**Required work:**
From the line containing "What shape is directly inside the brown star?" through the last line of the material, copy every line exactly, both ends inclusive; do not copy pictures.

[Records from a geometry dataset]
>> begin

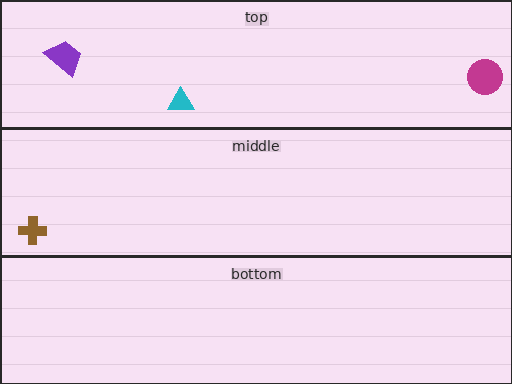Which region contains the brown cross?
The middle region.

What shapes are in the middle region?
The brown cross.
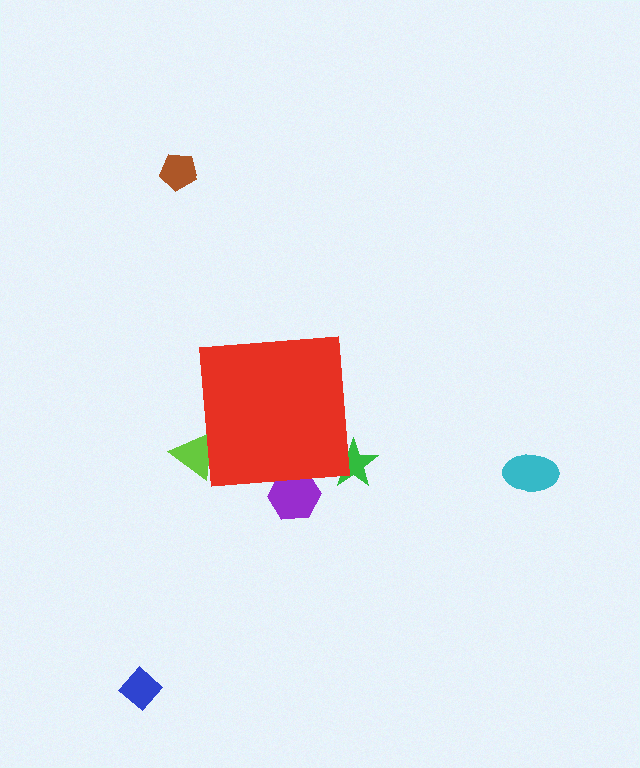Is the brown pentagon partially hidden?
No, the brown pentagon is fully visible.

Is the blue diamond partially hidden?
No, the blue diamond is fully visible.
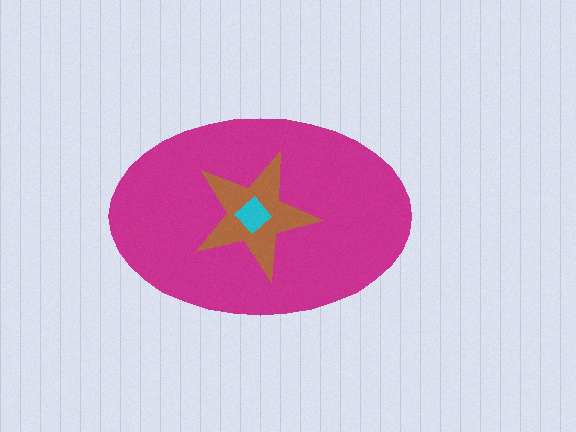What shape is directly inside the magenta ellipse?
The brown star.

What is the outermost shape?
The magenta ellipse.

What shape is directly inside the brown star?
The cyan diamond.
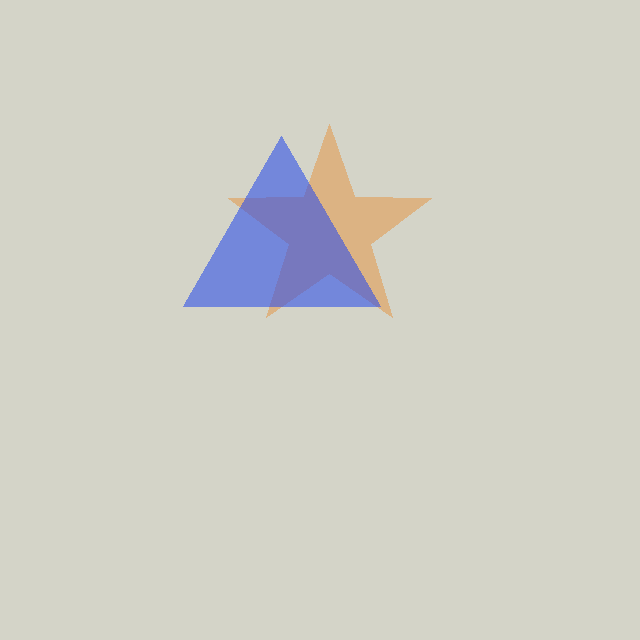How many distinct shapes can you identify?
There are 2 distinct shapes: an orange star, a blue triangle.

>> end

**Result:**
What shape is directly inside the brown star?
The cyan diamond.
How many distinct shapes can you identify?
There are 2 distinct shapes: an orange star, a blue triangle.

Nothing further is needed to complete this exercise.